Given request: Your task is to write out only the lines running from the line with "Approximately what percentage" to the line with "How many red", both ends kept, with no images.

Task material:
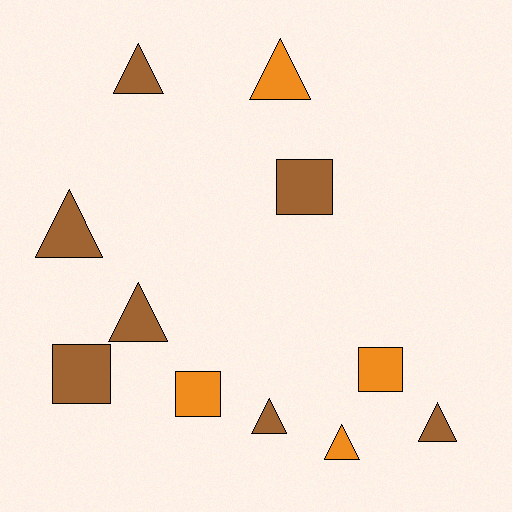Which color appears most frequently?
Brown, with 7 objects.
* * *
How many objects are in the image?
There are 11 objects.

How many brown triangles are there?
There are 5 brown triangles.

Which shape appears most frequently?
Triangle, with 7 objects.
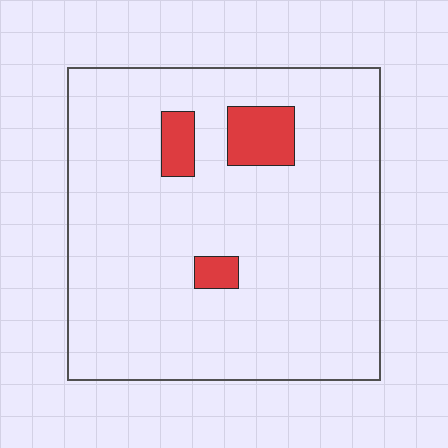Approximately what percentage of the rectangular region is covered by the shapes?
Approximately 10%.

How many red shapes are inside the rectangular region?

Task answer:
Approximately what percentage of the rectangular region is covered by the shapes?
Approximately 10%.

How many red shapes are inside the rectangular region?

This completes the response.